### [EXERCISE GOAL]
Would you write out the listing verbatim and skip every picture in it?

### [Raw records]
=======

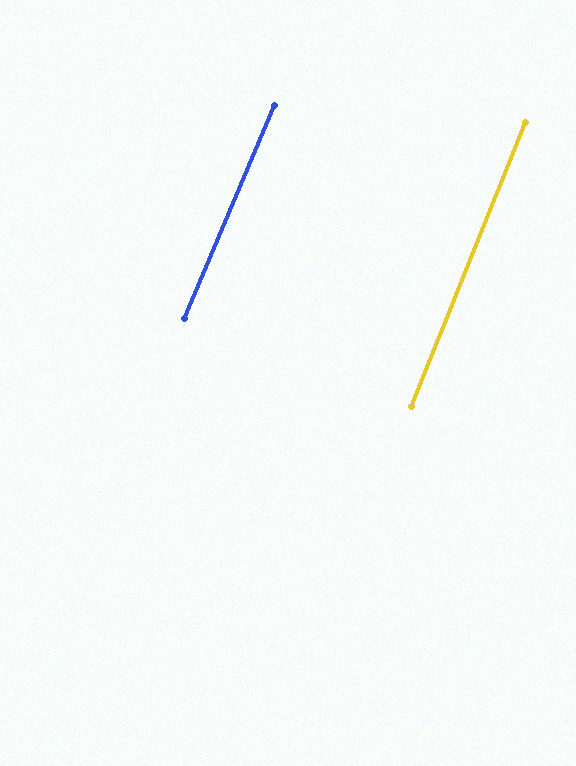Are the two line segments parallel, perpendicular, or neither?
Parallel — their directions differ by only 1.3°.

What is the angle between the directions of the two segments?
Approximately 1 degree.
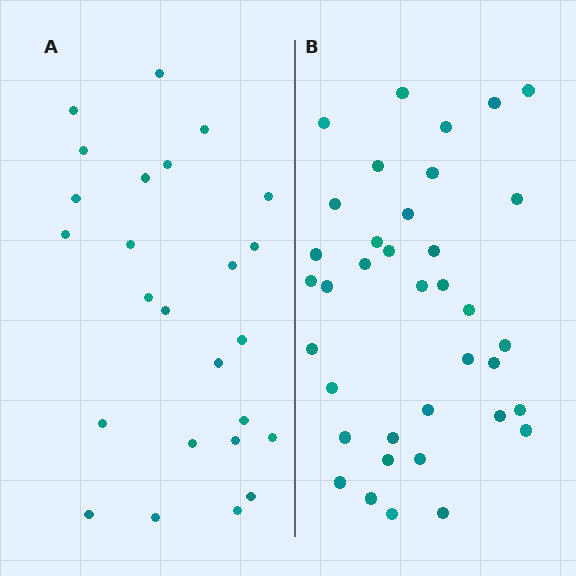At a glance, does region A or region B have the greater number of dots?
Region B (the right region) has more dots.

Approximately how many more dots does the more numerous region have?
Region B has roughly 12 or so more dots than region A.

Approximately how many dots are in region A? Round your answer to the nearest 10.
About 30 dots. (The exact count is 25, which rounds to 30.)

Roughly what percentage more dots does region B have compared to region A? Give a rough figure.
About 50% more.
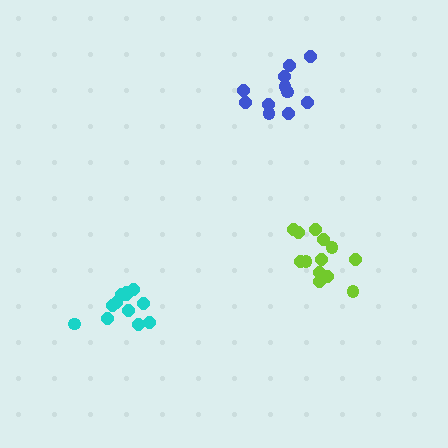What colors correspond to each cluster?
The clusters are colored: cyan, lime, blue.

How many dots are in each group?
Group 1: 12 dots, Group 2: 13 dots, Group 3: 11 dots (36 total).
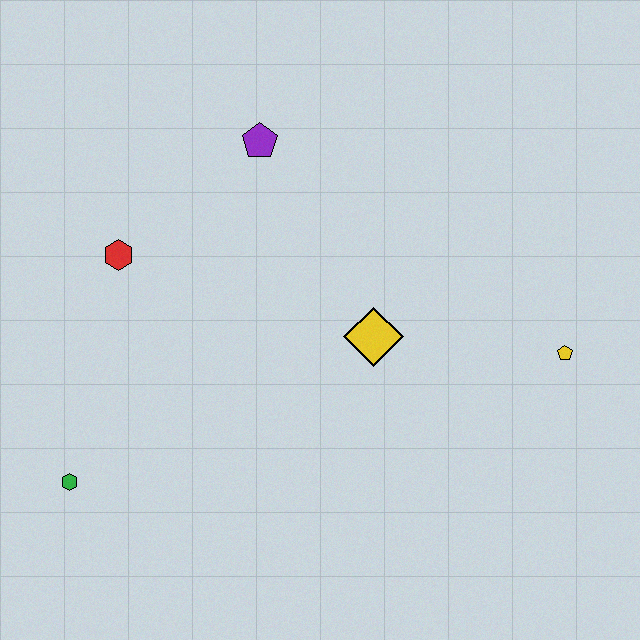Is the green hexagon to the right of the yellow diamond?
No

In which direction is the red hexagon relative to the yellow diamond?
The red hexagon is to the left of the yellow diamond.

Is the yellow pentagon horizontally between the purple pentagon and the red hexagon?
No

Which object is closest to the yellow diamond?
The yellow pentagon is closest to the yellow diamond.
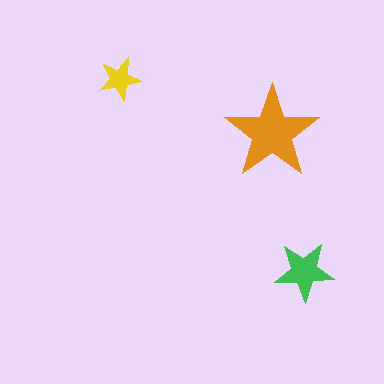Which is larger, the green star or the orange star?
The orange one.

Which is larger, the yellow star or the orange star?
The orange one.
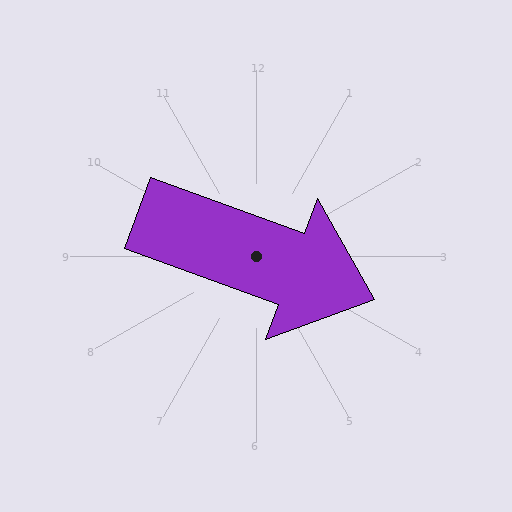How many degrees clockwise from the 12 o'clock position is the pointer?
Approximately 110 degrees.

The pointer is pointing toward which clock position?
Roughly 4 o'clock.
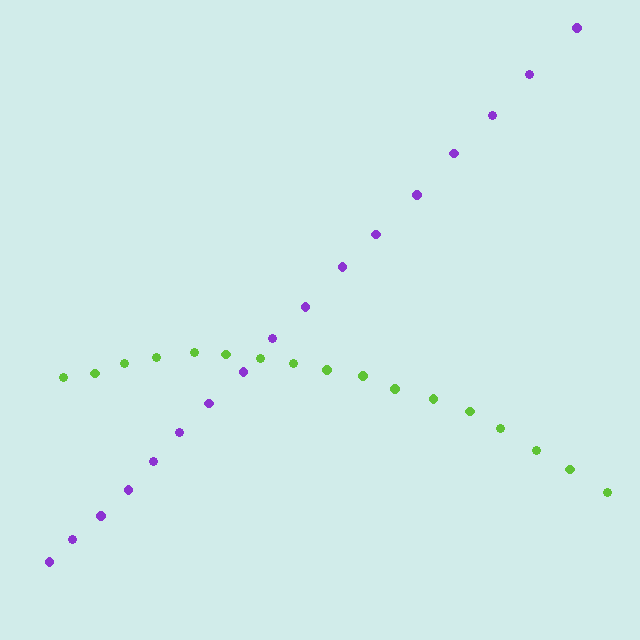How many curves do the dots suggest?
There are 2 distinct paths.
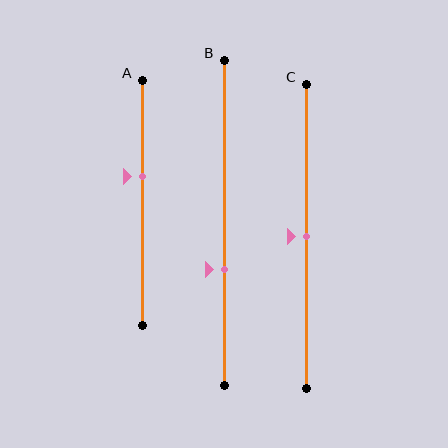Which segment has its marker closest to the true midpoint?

=======

### [WRITTEN REPLY]
Are the two line segments parallel, perpendicular, or neither?
Parallel — their directions differ by only 1.3°.

What is the angle between the directions of the two segments?
Approximately 1 degree.
At a glance, does region A or region B have the greater number of dots?
Region B (the right region) has more dots.

Approximately how many more dots does the more numerous region have?
Region B has roughly 12 or so more dots than region A.

Approximately how many dots are in region A? Round your answer to the nearest 10.
About 30 dots. (The exact count is 25, which rounds to 30.)

Roughly what percentage more dots does region B have compared to region A? Give a rough figure.
About 50% more.
What colors correspond to each cluster?
The clusters are colored: cyan, lime, blue.

How many dots are in each group?
Group 1: 12 dots, Group 2: 13 dots, Group 3: 11 dots (36 total).
Is the green hexagon to the right of the yellow diamond?
No

In which direction is the red hexagon relative to the yellow diamond?
The red hexagon is to the left of the yellow diamond.

Is the yellow pentagon horizontally between the purple pentagon and the red hexagon?
No

Which object is closest to the yellow diamond?
The yellow pentagon is closest to the yellow diamond.
Which is larger, the green star or the orange star?
The orange one.

Which is larger, the yellow star or the orange star?
The orange one.
How many degrees clockwise from the 12 o'clock position is the pointer?
Approximately 110 degrees.

The pointer is pointing toward which clock position?
Roughly 4 o'clock.
How many curves do the dots suggest?
There are 2 distinct paths.
Which segment has its marker closest to the true midpoint?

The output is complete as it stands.